>>>
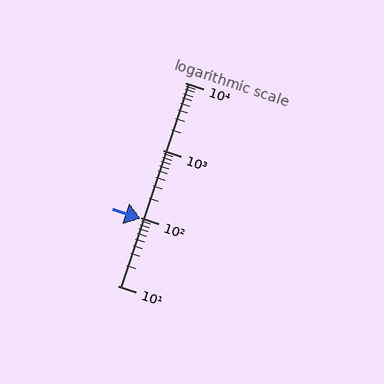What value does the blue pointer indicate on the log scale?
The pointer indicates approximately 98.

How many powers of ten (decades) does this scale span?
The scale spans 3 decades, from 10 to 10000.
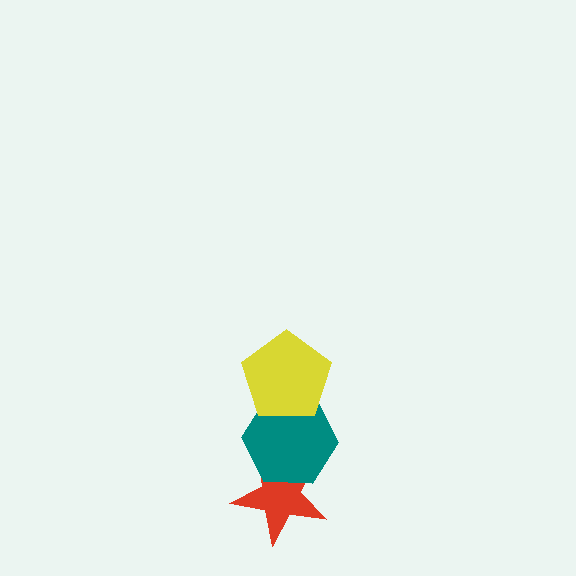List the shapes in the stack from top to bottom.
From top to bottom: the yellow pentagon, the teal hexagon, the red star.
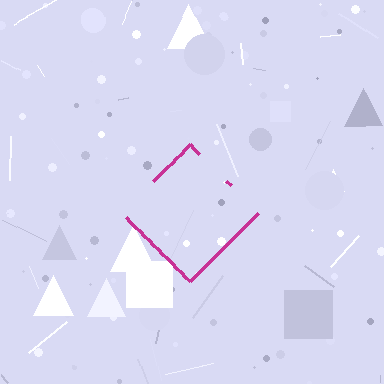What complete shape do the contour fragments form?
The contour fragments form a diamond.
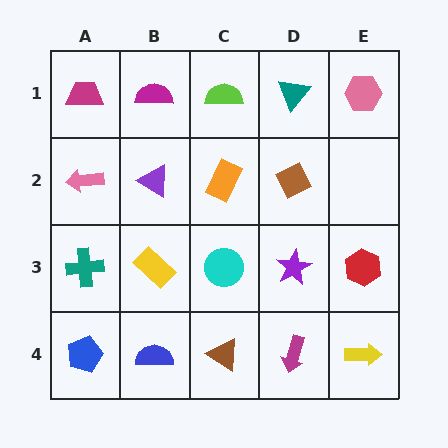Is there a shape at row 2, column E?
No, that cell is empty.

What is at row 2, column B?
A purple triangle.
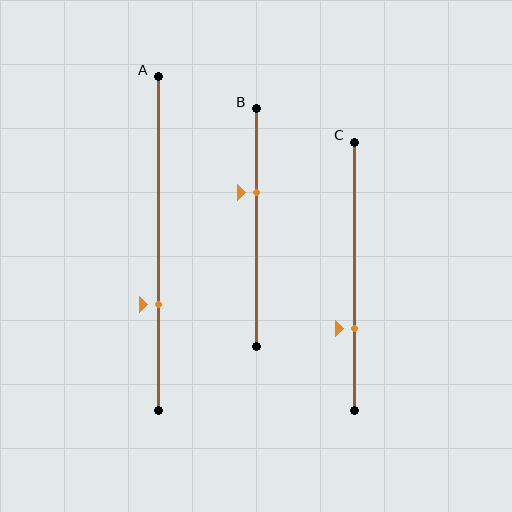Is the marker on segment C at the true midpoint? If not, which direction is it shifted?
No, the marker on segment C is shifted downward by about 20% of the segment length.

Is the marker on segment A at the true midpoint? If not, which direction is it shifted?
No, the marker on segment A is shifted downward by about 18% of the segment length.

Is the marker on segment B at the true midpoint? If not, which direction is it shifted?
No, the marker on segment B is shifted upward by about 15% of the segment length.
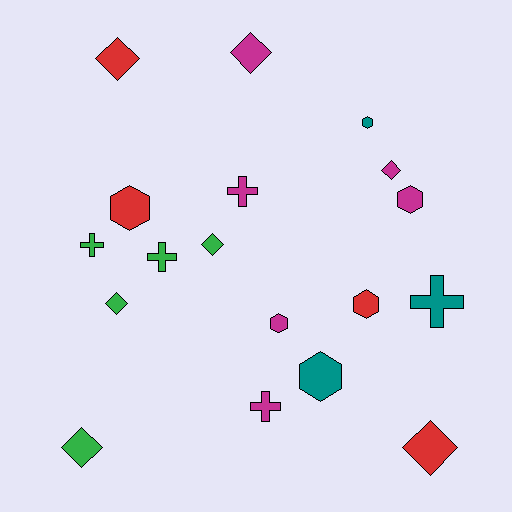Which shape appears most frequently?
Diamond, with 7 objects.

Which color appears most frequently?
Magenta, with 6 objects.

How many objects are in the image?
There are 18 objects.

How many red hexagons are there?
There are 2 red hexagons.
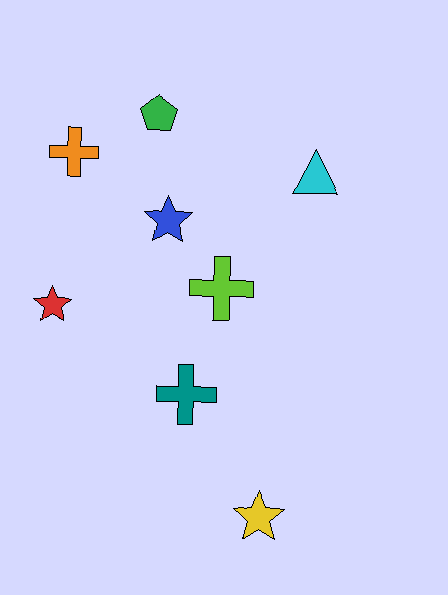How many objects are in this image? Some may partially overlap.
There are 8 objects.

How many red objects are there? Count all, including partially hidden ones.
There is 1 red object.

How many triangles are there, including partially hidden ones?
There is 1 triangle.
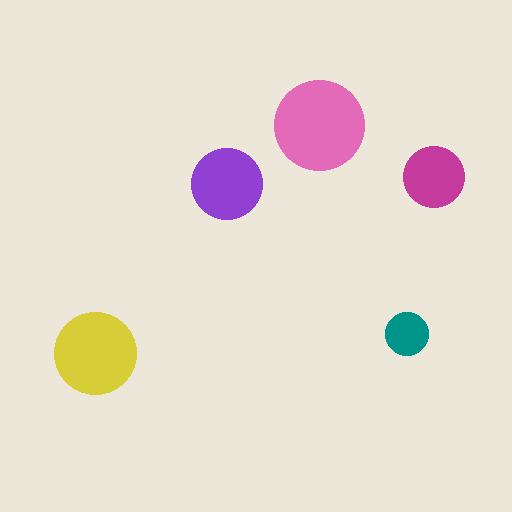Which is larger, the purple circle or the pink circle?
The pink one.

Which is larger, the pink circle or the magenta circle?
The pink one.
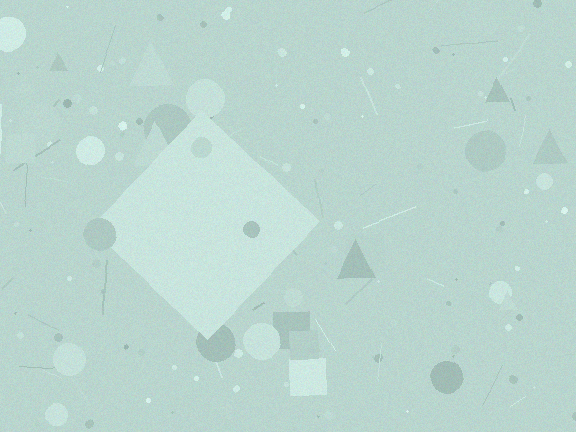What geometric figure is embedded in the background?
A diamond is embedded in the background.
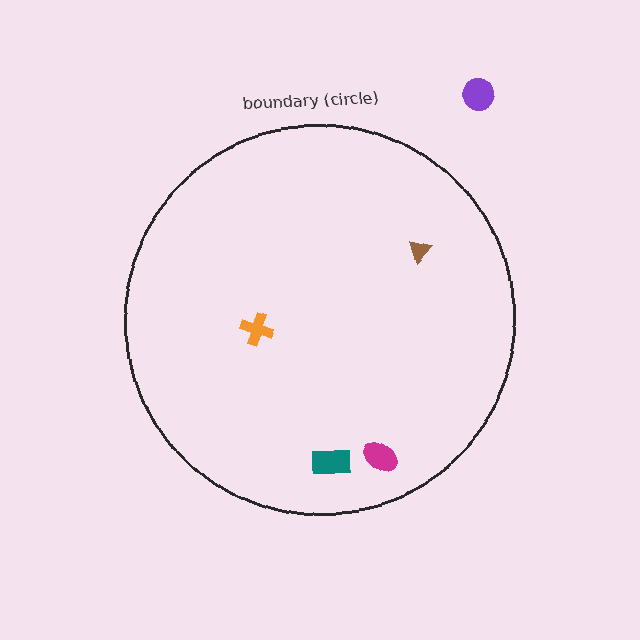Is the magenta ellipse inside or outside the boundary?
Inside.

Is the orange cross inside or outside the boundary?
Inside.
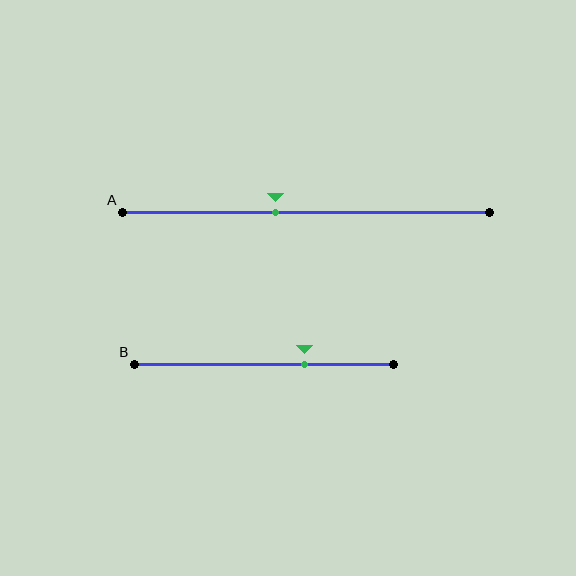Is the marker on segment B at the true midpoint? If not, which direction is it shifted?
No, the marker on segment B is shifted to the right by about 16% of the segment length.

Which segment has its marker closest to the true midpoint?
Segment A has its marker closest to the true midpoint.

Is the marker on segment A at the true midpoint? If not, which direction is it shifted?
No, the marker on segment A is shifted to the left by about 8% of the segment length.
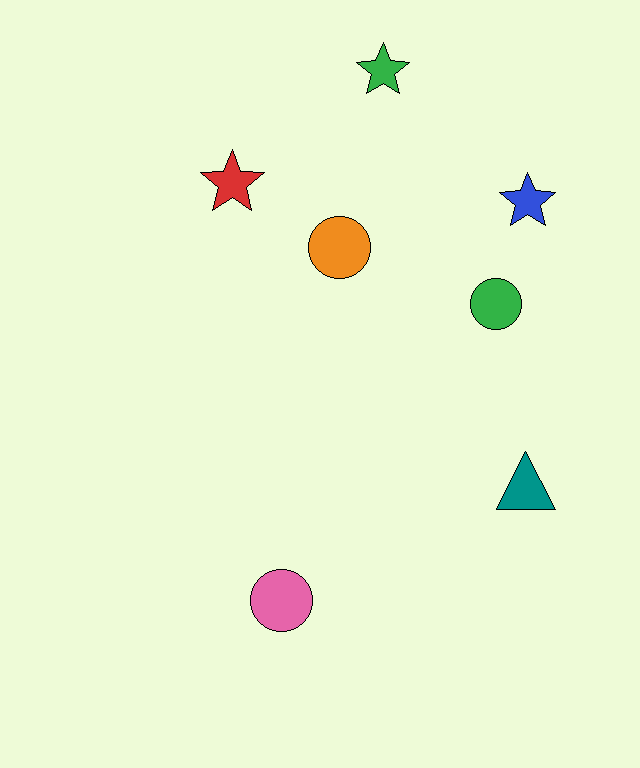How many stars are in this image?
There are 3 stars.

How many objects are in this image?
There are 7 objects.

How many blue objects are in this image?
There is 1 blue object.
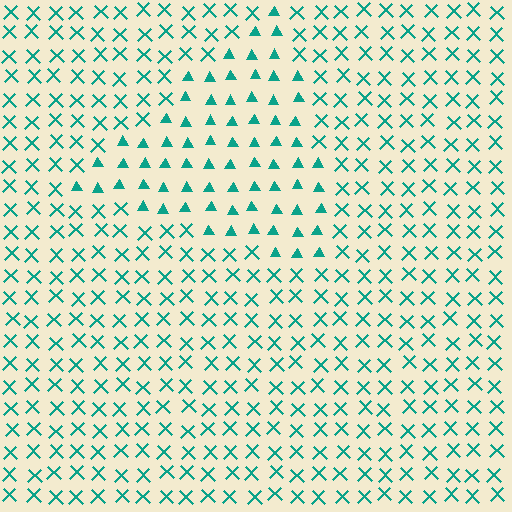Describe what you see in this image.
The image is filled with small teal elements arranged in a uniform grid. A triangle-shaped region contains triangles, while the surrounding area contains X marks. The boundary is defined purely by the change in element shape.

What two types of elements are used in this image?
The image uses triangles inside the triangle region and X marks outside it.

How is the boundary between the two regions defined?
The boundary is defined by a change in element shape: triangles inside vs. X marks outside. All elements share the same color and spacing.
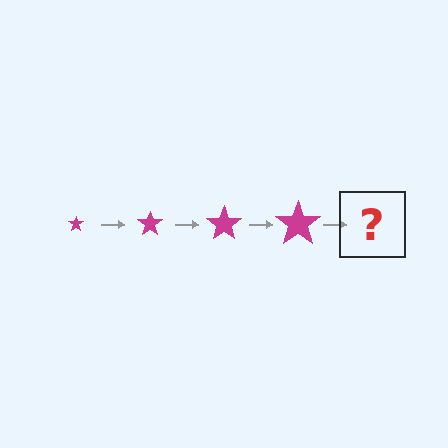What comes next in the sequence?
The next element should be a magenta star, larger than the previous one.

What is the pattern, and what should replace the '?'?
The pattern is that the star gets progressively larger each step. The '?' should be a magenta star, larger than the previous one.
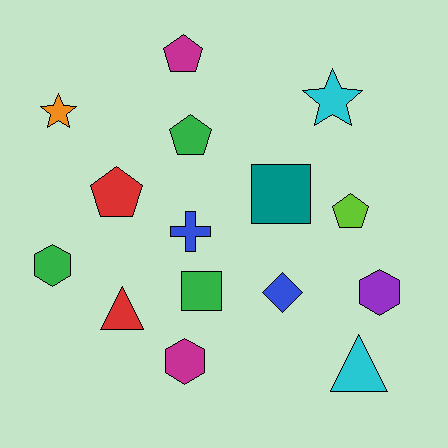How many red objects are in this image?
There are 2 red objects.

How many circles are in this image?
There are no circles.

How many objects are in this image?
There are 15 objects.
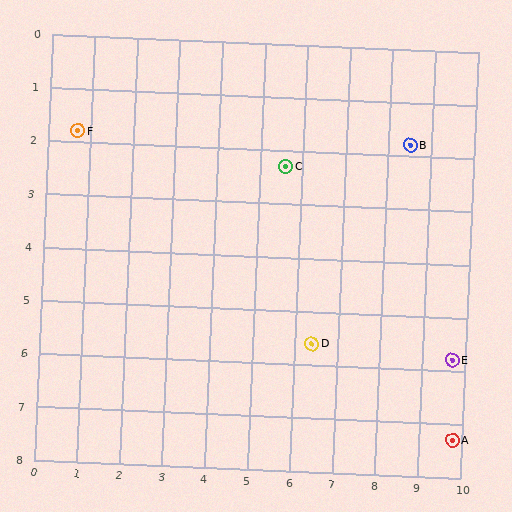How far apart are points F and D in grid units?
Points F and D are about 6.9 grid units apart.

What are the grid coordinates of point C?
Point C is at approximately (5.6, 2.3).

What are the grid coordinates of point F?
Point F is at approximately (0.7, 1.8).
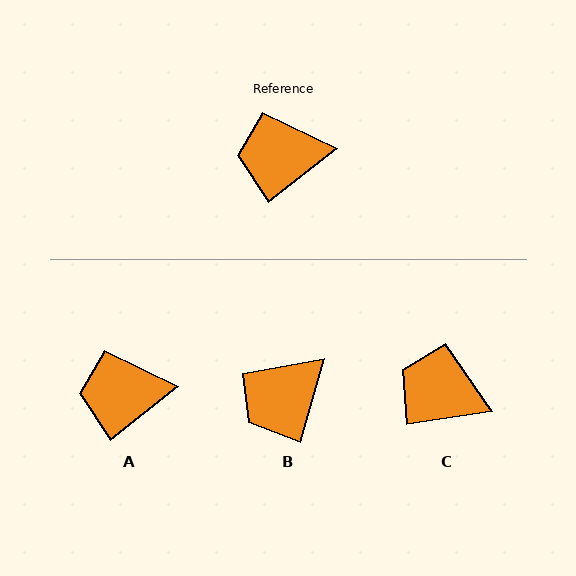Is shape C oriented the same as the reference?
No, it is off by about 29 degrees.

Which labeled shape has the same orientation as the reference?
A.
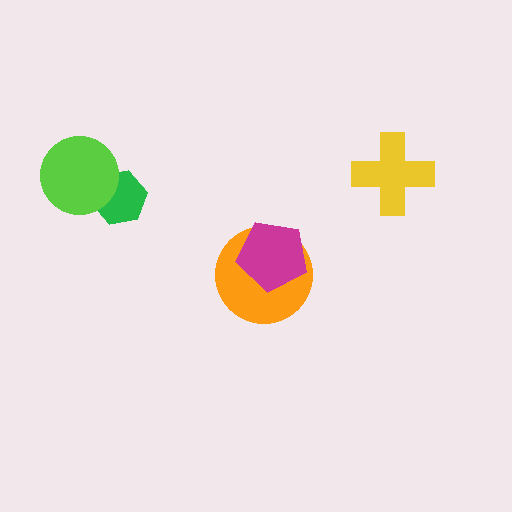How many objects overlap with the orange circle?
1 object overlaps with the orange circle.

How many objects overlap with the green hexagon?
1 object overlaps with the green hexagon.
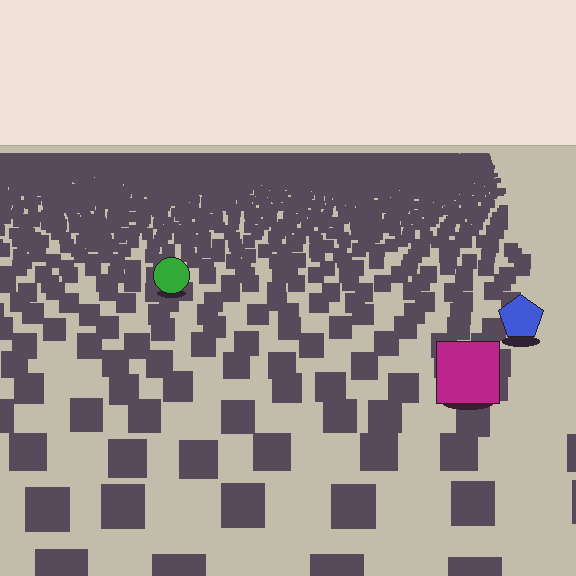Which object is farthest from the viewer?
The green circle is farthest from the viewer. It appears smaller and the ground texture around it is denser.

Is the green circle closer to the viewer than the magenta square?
<<<
## EXERCISE DIRECTIONS:
The records above are to be reproduced exactly; the pictures are to be left out.

## CORRECT OUTPUT:
What value does the blue pointer indicate on the log scale?
The pointer indicates approximately 98.

How many powers of ten (decades) does this scale span?
The scale spans 3 decades, from 10 to 10000.
List the shapes in the stack from top to bottom.
From top to bottom: the yellow pentagon, the teal hexagon, the red star.
What complete shape do the contour fragments form?
The contour fragments form a diamond.
Is there a shape at row 2, column E?
No, that cell is empty.

What is at row 2, column B?
A purple triangle.
Is the marker on segment C at the true midpoint? If not, which direction is it shifted?
No, the marker on segment C is shifted downward by about 20% of the segment length.

Is the marker on segment A at the true midpoint? If not, which direction is it shifted?
No, the marker on segment A is shifted downward by about 18% of the segment length.

Is the marker on segment B at the true midpoint? If not, which direction is it shifted?
No, the marker on segment B is shifted upward by about 15% of the segment length.
Which shape appears most frequently?
Diamond, with 7 objects.

Which color appears most frequently?
Magenta, with 6 objects.

How many objects are in the image?
There are 18 objects.

How many red hexagons are there?
There are 2 red hexagons.
How many objects are in this image? Some may partially overlap.
There are 8 objects.

How many red objects are there? Count all, including partially hidden ones.
There is 1 red object.

How many triangles are there, including partially hidden ones?
There is 1 triangle.
Which is larger, the purple circle or the pink circle?
The pink one.

Which is larger, the pink circle or the magenta circle?
The pink one.
What geometric figure is embedded in the background?
A diamond is embedded in the background.
Is the magenta ellipse inside or outside the boundary?
Inside.

Is the orange cross inside or outside the boundary?
Inside.
Is the marker on segment B at the true midpoint? If not, which direction is it shifted?
No, the marker on segment B is shifted to the right by about 16% of the segment length.

Which segment has its marker closest to the true midpoint?
Segment A has its marker closest to the true midpoint.

Is the marker on segment A at the true midpoint? If not, which direction is it shifted?
No, the marker on segment A is shifted to the left by about 8% of the segment length.
How many stars are in this image?
There are 3 stars.

How many objects are in this image?
There are 7 objects.

How many blue objects are in this image?
There is 1 blue object.
Describe what you see in this image.
The image is filled with small teal elements arranged in a uniform grid. A triangle-shaped region contains triangles, while the surrounding area contains X marks. The boundary is defined purely by the change in element shape.

What two types of elements are used in this image?
The image uses triangles inside the triangle region and X marks outside it.

How is the boundary between the two regions defined?
The boundary is defined by a change in element shape: triangles inside vs. X marks outside. All elements share the same color and spacing.
What comes next in the sequence?
The next element should be a magenta star, larger than the previous one.

What is the pattern, and what should replace the '?'?
The pattern is that the star gets progressively larger each step. The '?' should be a magenta star, larger than the previous one.
How many red objects are in this image?
There are 2 red objects.

How many circles are in this image?
There are no circles.

How many objects are in this image?
There are 15 objects.
How far apart are points F and D in grid units?
Points F and D are about 6.9 grid units apart.

What are the grid coordinates of point C?
Point C is at approximately (5.6, 2.3).

What are the grid coordinates of point F?
Point F is at approximately (0.7, 1.8).
Is shape C oriented the same as the reference?
No, it is off by about 29 degrees.

Which labeled shape has the same orientation as the reference?
A.
How many objects overlap with the orange circle?
1 object overlaps with the orange circle.

How many objects overlap with the green hexagon?
1 object overlaps with the green hexagon.
Which object is farthest from the viewer?
The green circle is farthest from the viewer. It appears smaller and the ground texture around it is denser.

Is the green circle closer to the viewer than the magenta square?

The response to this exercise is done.